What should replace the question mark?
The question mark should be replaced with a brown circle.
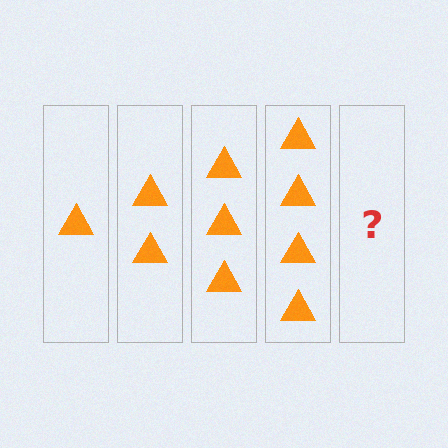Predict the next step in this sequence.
The next step is 5 triangles.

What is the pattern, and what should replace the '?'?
The pattern is that each step adds one more triangle. The '?' should be 5 triangles.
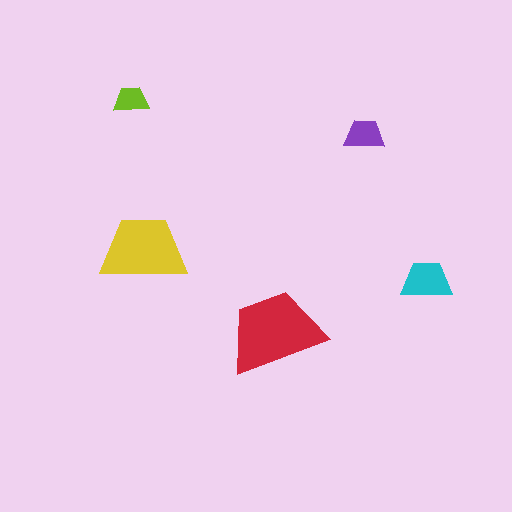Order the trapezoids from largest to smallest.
the red one, the yellow one, the cyan one, the purple one, the lime one.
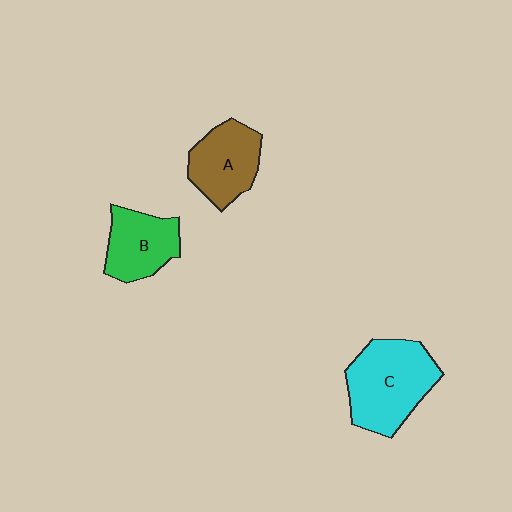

* * * * * * * * *

(Requirements) Copy out exactly the lines between the line containing "What is the" and the end of the entries, including both, and leave the pictures behind.

(Solution below)
What is the pattern, and what should replace the '?'?
The pattern is that each step adds one more triangle. The '?' should be 5 triangles.
Order the trapezoids from largest to smallest.
the red one, the yellow one, the cyan one, the purple one, the lime one.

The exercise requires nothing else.